TASK DESCRIPTION: Retype exactly the line holding "What proportion of the figure is cyan?" and each line that follows, down to the last one. Exclude pictures.

DATA SUPPLIED:
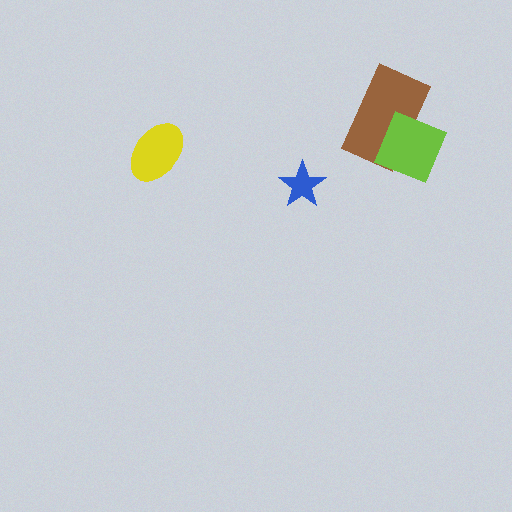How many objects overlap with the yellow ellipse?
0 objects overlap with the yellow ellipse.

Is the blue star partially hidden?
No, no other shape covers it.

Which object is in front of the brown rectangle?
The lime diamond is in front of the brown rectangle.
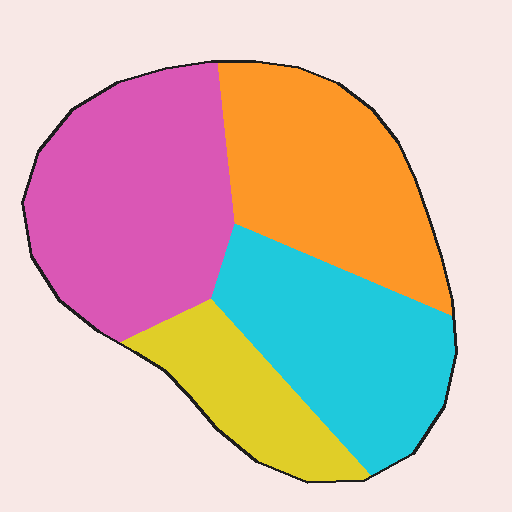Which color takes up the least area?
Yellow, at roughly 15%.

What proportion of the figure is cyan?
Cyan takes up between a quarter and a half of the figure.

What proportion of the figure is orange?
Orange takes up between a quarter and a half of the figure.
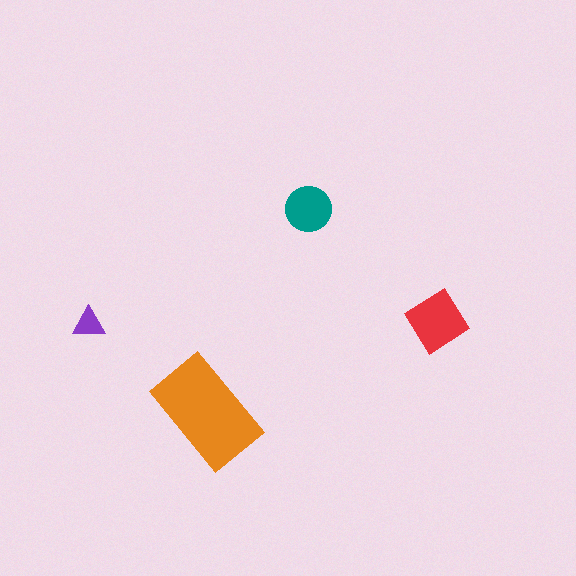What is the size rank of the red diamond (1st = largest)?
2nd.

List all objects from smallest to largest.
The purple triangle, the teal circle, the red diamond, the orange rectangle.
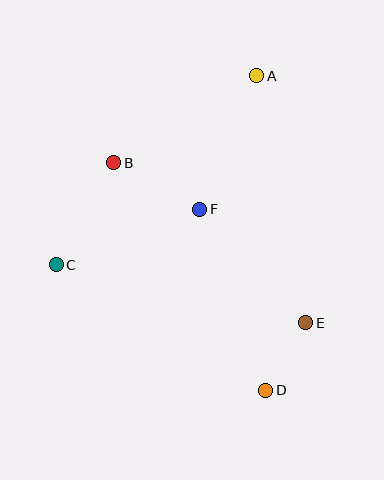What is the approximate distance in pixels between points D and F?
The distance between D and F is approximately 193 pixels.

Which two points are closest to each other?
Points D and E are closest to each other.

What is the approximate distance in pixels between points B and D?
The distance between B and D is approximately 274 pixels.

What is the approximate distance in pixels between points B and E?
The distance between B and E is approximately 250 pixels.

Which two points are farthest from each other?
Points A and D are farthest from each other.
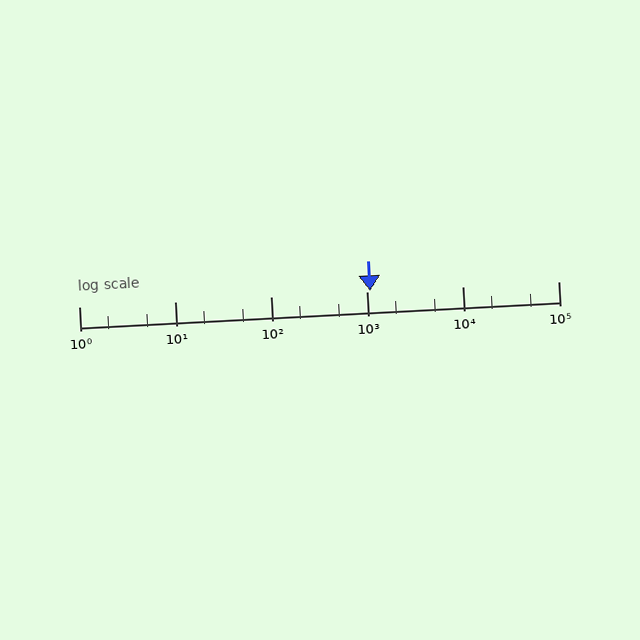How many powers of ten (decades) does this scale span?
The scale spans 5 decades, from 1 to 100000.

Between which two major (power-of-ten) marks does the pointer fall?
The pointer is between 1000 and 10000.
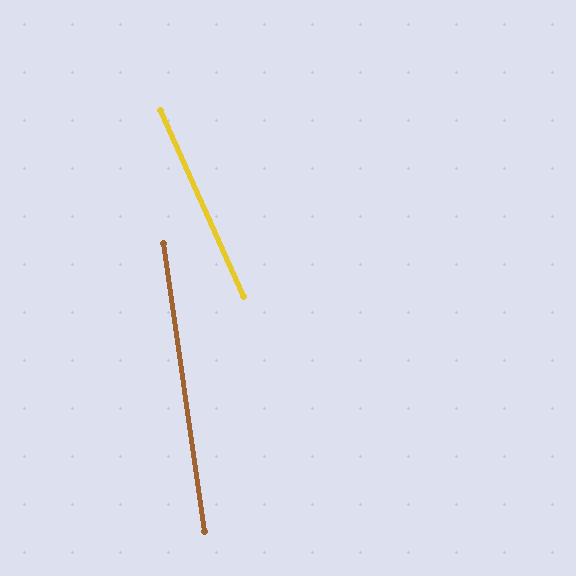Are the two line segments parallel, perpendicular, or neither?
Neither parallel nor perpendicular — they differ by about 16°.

SOLUTION FOR THIS PROBLEM:
What proportion of the figure is cyan?
Cyan takes up between a quarter and a half of the figure.

What proportion of the figure is orange?
Orange takes up between a quarter and a half of the figure.
What is the size rank of the red diamond (1st = largest)?
2nd.

List all objects from smallest to largest.
The purple triangle, the teal circle, the red diamond, the orange rectangle.
What is the approximate distance in pixels between points D and F?
The distance between D and F is approximately 193 pixels.

Which two points are closest to each other?
Points D and E are closest to each other.

What is the approximate distance in pixels between points B and D?
The distance between B and D is approximately 274 pixels.

What is the approximate distance in pixels between points B and E?
The distance between B and E is approximately 250 pixels.

Which two points are farthest from each other?
Points A and D are farthest from each other.
How many powers of ten (decades) does this scale span?
The scale spans 5 decades, from 1 to 100000.

Between which two major (power-of-ten) marks does the pointer fall?
The pointer is between 1000 and 10000.
Are the two line segments parallel, perpendicular, or neither?
Neither parallel nor perpendicular — they differ by about 16°.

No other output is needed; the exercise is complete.